Everything from the line containing "How many orange hexagons are there?" through the line containing "Is the marker" must be quoted exactly; everything else is left out.

——

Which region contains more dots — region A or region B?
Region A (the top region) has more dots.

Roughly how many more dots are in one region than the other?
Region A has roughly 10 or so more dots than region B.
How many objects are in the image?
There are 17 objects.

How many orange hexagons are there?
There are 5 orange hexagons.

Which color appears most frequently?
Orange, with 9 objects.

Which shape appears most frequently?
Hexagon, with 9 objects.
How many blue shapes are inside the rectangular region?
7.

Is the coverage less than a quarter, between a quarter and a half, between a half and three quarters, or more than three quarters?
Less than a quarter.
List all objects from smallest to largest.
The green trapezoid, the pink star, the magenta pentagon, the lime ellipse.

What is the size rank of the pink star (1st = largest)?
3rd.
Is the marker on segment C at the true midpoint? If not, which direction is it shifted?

——

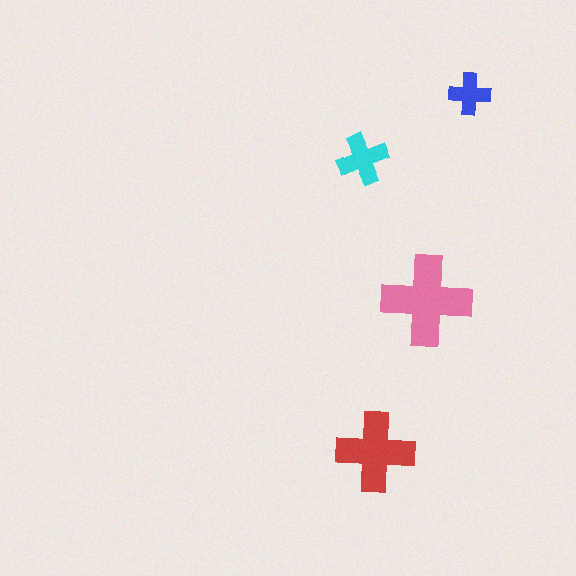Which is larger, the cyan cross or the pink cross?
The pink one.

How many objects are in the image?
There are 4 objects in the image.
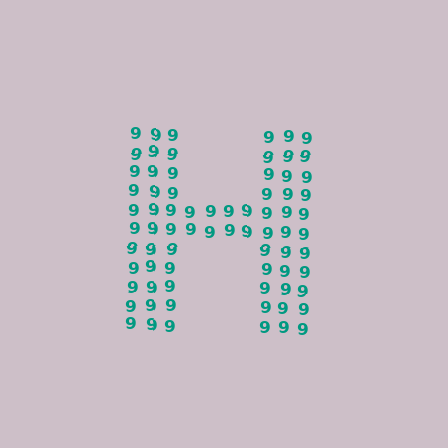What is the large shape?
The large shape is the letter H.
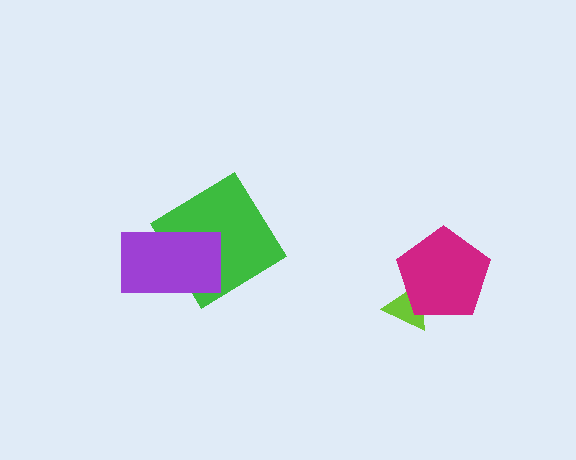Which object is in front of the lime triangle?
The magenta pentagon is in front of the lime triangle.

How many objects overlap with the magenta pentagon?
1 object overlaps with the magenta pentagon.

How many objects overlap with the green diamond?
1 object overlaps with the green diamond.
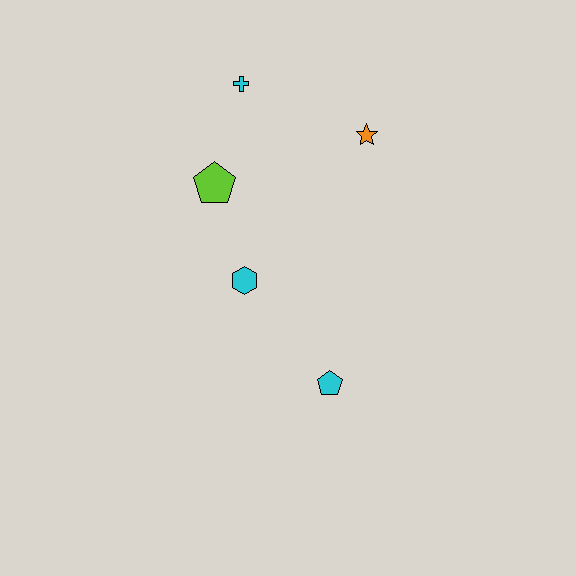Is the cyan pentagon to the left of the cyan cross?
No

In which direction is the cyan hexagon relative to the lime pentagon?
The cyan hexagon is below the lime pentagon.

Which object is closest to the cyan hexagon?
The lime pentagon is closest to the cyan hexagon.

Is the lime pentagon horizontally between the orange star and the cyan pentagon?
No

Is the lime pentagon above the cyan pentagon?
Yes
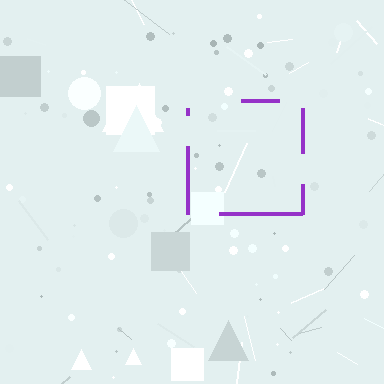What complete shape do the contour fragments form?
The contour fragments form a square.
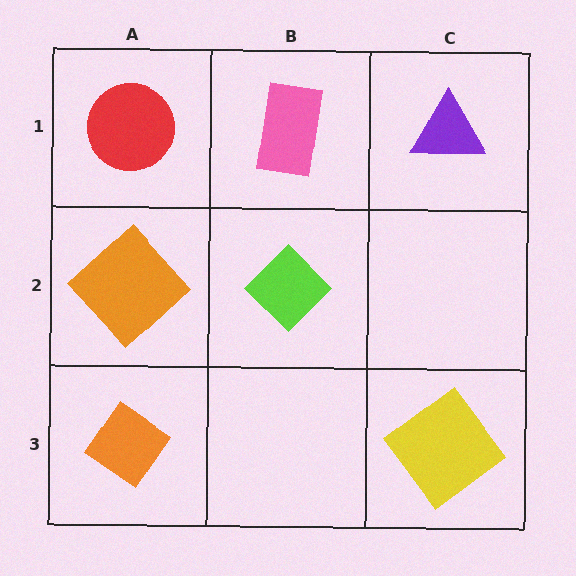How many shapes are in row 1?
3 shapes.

——

REPLY
How many orange hexagons are there?
There are 5 orange hexagons.

Which color appears most frequently?
Orange, with 9 objects.

Which shape appears most frequently?
Hexagon, with 9 objects.
How many blue shapes are inside the rectangular region?
7.

Is the coverage less than a quarter, between a quarter and a half, between a half and three quarters, or more than three quarters?
Less than a quarter.
List all objects from smallest to largest.
The green trapezoid, the pink star, the magenta pentagon, the lime ellipse.

What is the size rank of the pink star (1st = largest)?
3rd.
Is the marker on segment C at the true midpoint? If not, which direction is it shifted?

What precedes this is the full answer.